-- Start Dataset content --

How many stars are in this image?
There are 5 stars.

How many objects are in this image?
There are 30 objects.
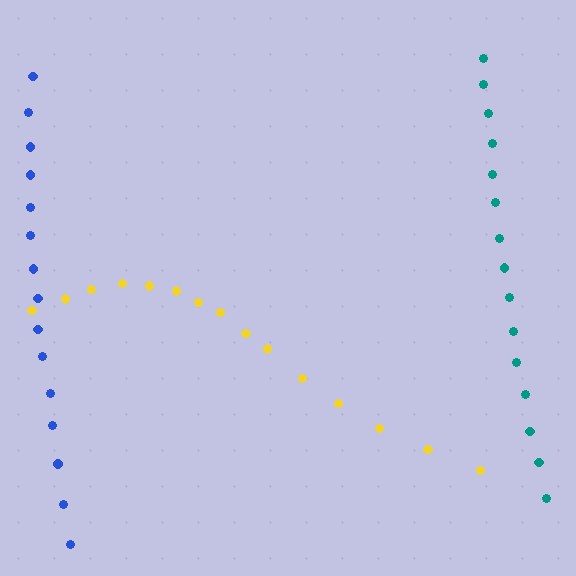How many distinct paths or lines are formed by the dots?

-- End Dataset content --

Objective:
Reproduce the data above in full, exactly as it is, with the pictures left out.

Task result:
How many stars are in this image?
There are 5 stars.

How many objects are in this image?
There are 30 objects.
How many distinct paths or lines are formed by the dots?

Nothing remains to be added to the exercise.